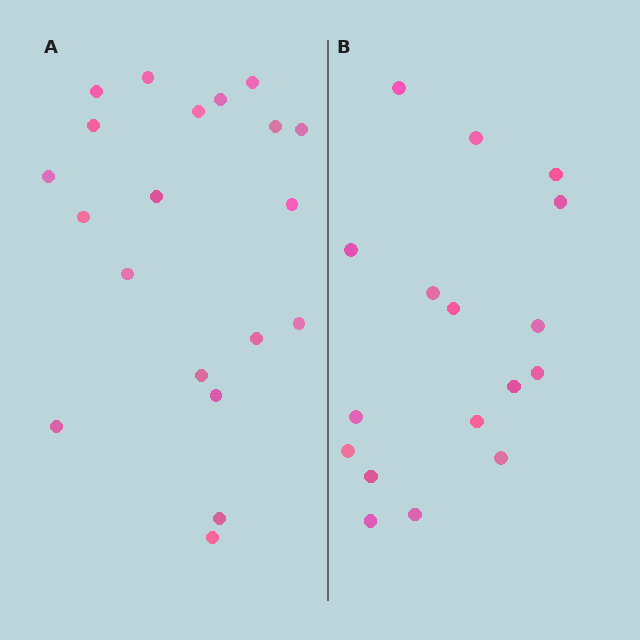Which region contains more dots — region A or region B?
Region A (the left region) has more dots.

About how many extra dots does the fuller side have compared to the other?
Region A has just a few more — roughly 2 or 3 more dots than region B.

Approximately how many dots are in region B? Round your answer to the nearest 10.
About 20 dots. (The exact count is 17, which rounds to 20.)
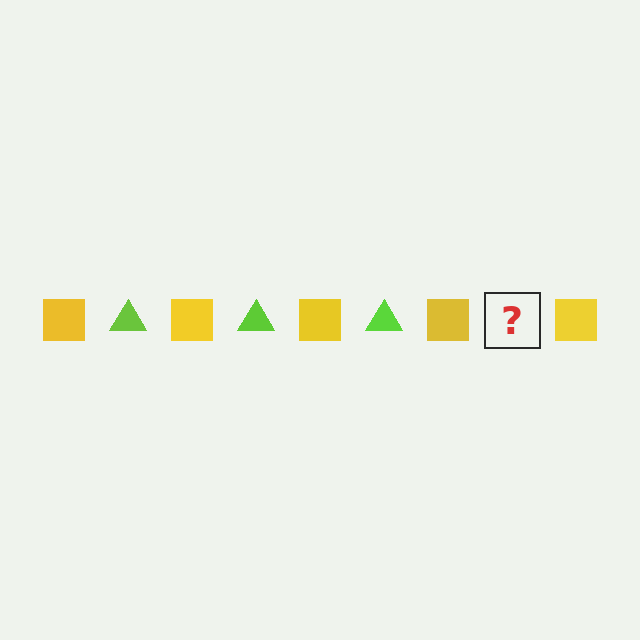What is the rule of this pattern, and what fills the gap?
The rule is that the pattern alternates between yellow square and lime triangle. The gap should be filled with a lime triangle.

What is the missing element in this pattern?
The missing element is a lime triangle.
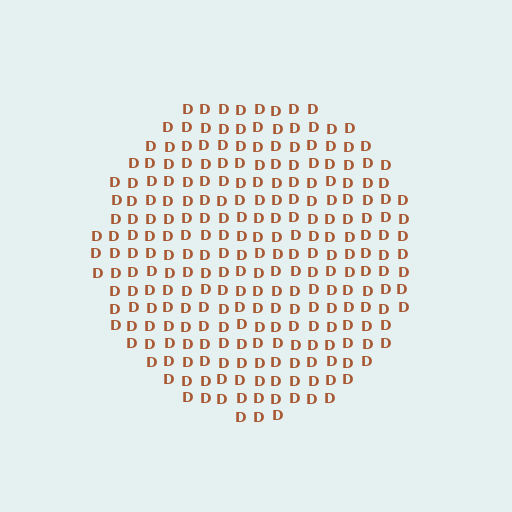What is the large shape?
The large shape is a circle.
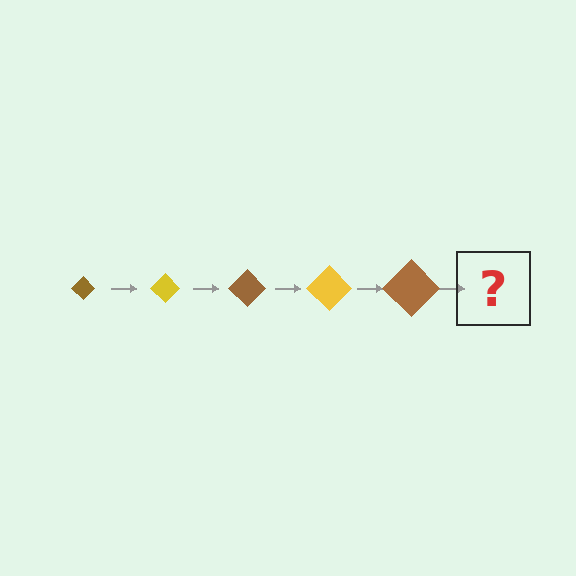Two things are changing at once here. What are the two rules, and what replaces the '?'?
The two rules are that the diamond grows larger each step and the color cycles through brown and yellow. The '?' should be a yellow diamond, larger than the previous one.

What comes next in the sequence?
The next element should be a yellow diamond, larger than the previous one.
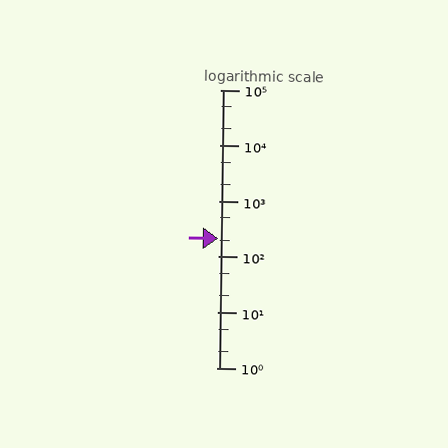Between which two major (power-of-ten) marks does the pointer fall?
The pointer is between 100 and 1000.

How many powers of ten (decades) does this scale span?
The scale spans 5 decades, from 1 to 100000.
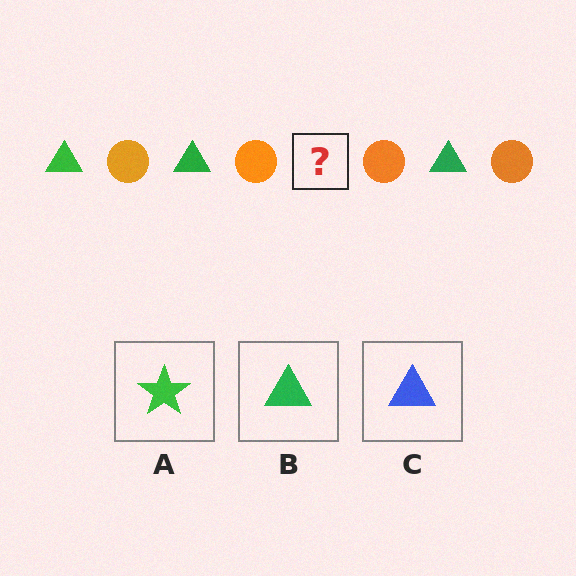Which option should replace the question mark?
Option B.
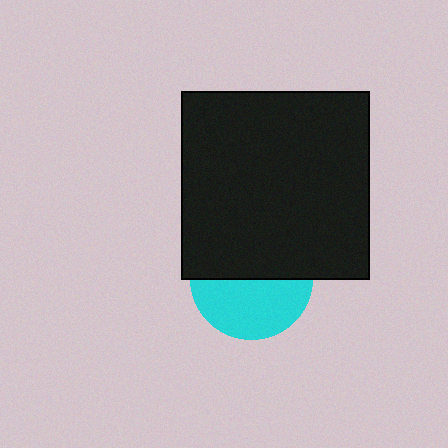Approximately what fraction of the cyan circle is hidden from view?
Roughly 51% of the cyan circle is hidden behind the black square.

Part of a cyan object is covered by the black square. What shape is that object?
It is a circle.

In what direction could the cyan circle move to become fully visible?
The cyan circle could move down. That would shift it out from behind the black square entirely.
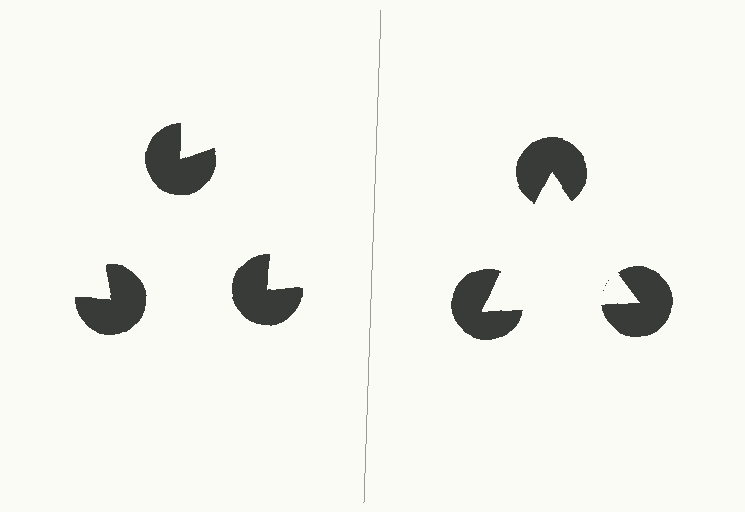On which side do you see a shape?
An illusory triangle appears on the right side. On the left side the wedge cuts are rotated, so no coherent shape forms.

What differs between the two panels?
The pac-man discs are positioned identically on both sides; only the wedge orientations differ. On the right they align to a triangle; on the left they are misaligned.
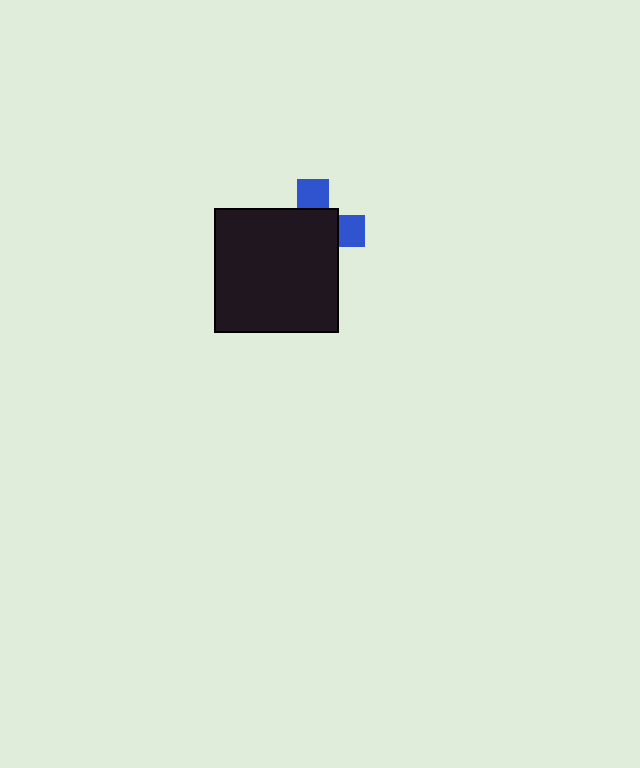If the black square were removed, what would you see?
You would see the complete blue cross.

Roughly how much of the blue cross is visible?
A small part of it is visible (roughly 31%).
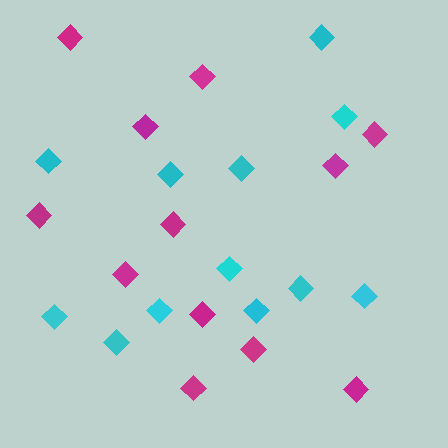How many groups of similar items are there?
There are 2 groups: one group of magenta diamonds (12) and one group of cyan diamonds (12).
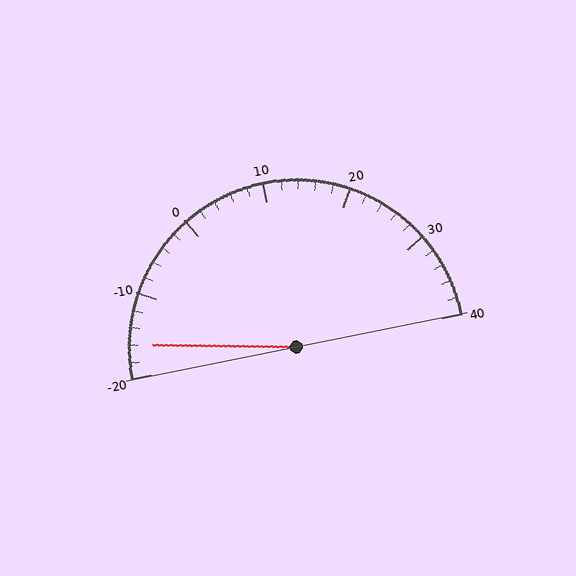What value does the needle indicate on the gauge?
The needle indicates approximately -16.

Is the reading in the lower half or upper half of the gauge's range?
The reading is in the lower half of the range (-20 to 40).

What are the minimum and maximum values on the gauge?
The gauge ranges from -20 to 40.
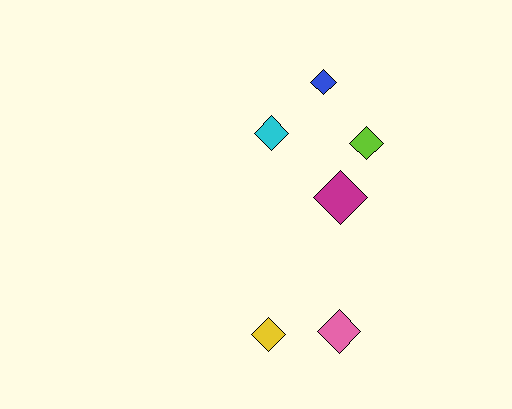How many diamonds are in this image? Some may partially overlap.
There are 6 diamonds.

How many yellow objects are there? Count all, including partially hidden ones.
There is 1 yellow object.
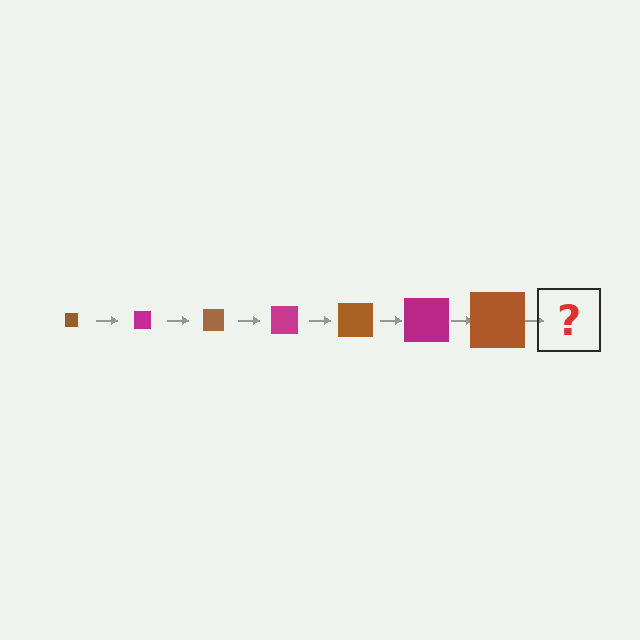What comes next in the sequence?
The next element should be a magenta square, larger than the previous one.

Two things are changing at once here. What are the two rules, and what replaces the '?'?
The two rules are that the square grows larger each step and the color cycles through brown and magenta. The '?' should be a magenta square, larger than the previous one.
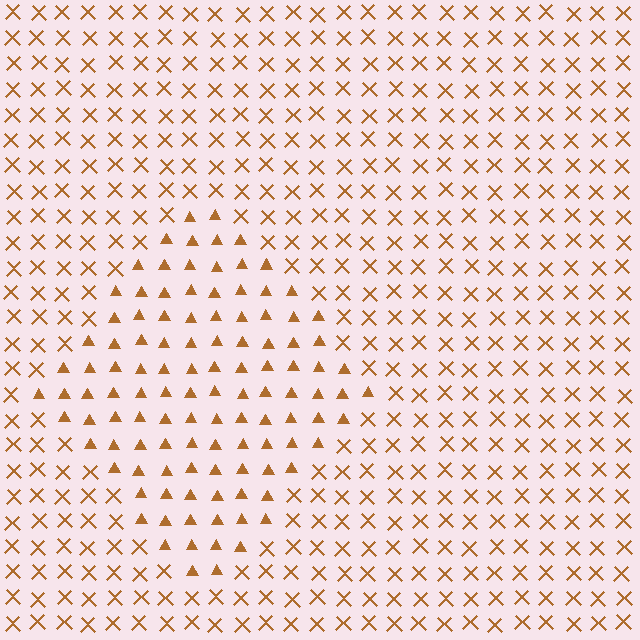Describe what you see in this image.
The image is filled with small brown elements arranged in a uniform grid. A diamond-shaped region contains triangles, while the surrounding area contains X marks. The boundary is defined purely by the change in element shape.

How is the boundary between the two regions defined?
The boundary is defined by a change in element shape: triangles inside vs. X marks outside. All elements share the same color and spacing.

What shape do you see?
I see a diamond.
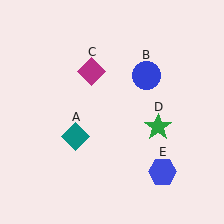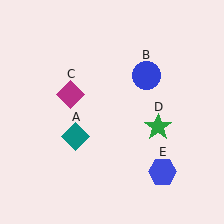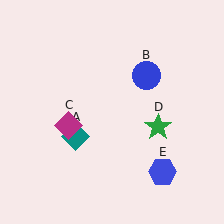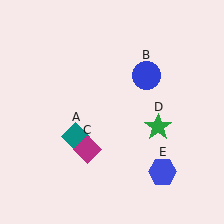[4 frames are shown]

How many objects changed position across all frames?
1 object changed position: magenta diamond (object C).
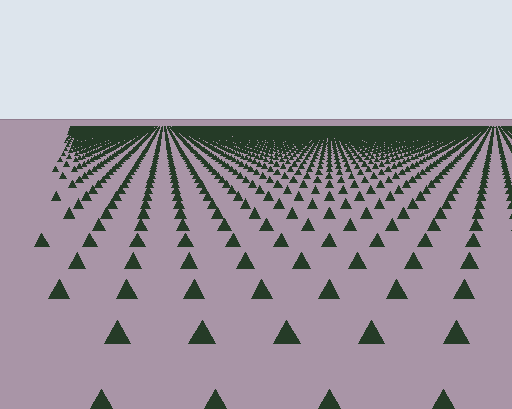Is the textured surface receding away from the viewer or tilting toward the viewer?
The surface is receding away from the viewer. Texture elements get smaller and denser toward the top.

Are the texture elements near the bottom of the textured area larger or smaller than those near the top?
Larger. Near the bottom, elements are closer to the viewer and appear at a bigger on-screen size.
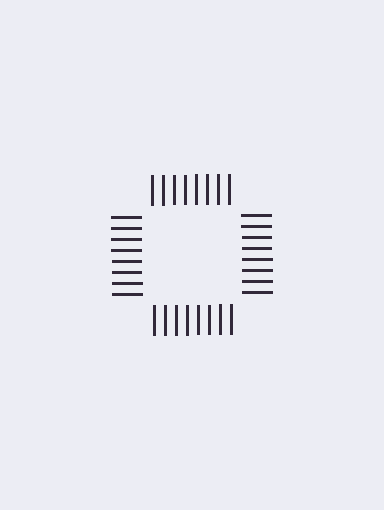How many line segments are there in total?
32 — 8 along each of the 4 edges.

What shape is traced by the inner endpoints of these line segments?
An illusory square — the line segments terminate on its edges but no continuous stroke is drawn.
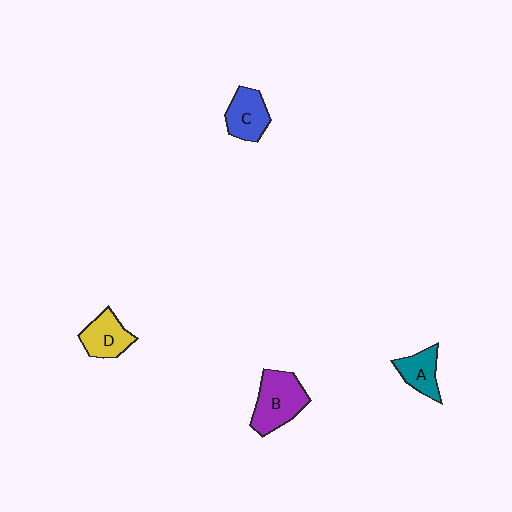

^^^^^^^^

Aim of the task » Drop the images and quote the entries word for word.

Written answer »
Which region contains more dots — region A or region B?
Region A (the left region) has more dots.

About how many extra dots does the fuller side have compared to the other?
Region A has just a few more — roughly 2 or 3 more dots than region B.

Approximately how many dots are in region B? Round your answer to the nearest 10.
About 20 dots. (The exact count is 17, which rounds to 20.)
What is the rule of this pattern, and what fills the gap?
The rule is that the pattern alternates between yellow square and lime triangle. The gap should be filled with a lime triangle.

What is the missing element in this pattern?
The missing element is a lime triangle.
What is the large shape?
The large shape is a circle.
Two things are changing at once here. What are the two rules, and what replaces the '?'?
The two rules are that the diamond grows larger each step and the color cycles through brown and yellow. The '?' should be a yellow diamond, larger than the previous one.

What comes next in the sequence?
The next element should be a yellow diamond, larger than the previous one.
Between which two major (power-of-ten) marks does the pointer fall?
The pointer is between 100 and 1000.

How many powers of ten (decades) does this scale span?
The scale spans 5 decades, from 1 to 100000.
Which option should replace the question mark?
Option B.
Approximately what fraction of the cyan circle is hidden from view?
Roughly 51% of the cyan circle is hidden behind the black square.

Part of a cyan object is covered by the black square. What shape is that object?
It is a circle.

In what direction could the cyan circle move to become fully visible?
The cyan circle could move down. That would shift it out from behind the black square entirely.
On which side do you see a shape?
An illusory triangle appears on the right side. On the left side the wedge cuts are rotated, so no coherent shape forms.

What differs between the two panels?
The pac-man discs are positioned identically on both sides; only the wedge orientations differ. On the right they align to a triangle; on the left they are misaligned.
If the black square were removed, what would you see?
You would see the complete blue cross.

Roughly how much of the blue cross is visible?
A small part of it is visible (roughly 31%).
How many groups of similar items are there?
There are 2 groups: one group of magenta diamonds (12) and one group of cyan diamonds (12).
What value does the needle indicate on the gauge?
The needle indicates approximately -16.

Is the reading in the lower half or upper half of the gauge's range?
The reading is in the lower half of the range (-20 to 40).

What are the minimum and maximum values on the gauge?
The gauge ranges from -20 to 40.
How many diamonds are in this image? Some may partially overlap.
There are 6 diamonds.

How many yellow objects are there? Count all, including partially hidden ones.
There is 1 yellow object.
What comes next in the sequence?
The next element should be a magenta square, larger than the previous one.

Two things are changing at once here. What are the two rules, and what replaces the '?'?
The two rules are that the square grows larger each step and the color cycles through brown and magenta. The '?' should be a magenta square, larger than the previous one.
Describe what you see in this image.
The image is filled with small brown elements arranged in a uniform grid. A diamond-shaped region contains triangles, while the surrounding area contains X marks. The boundary is defined purely by the change in element shape.

How is the boundary between the two regions defined?
The boundary is defined by a change in element shape: triangles inside vs. X marks outside. All elements share the same color and spacing.

What shape do you see?
I see a diamond.
[4 frames are shown]

How many objects changed position across all frames?
1 object changed position: magenta diamond (object C).
Is the textured surface receding away from the viewer or tilting toward the viewer?
The surface is receding away from the viewer. Texture elements get smaller and denser toward the top.

Are the texture elements near the bottom of the textured area larger or smaller than those near the top?
Larger. Near the bottom, elements are closer to the viewer and appear at a bigger on-screen size.
How many line segments are there in total?
32 — 8 along each of the 4 edges.

What shape is traced by the inner endpoints of these line segments?
An illusory square — the line segments terminate on its edges but no continuous stroke is drawn.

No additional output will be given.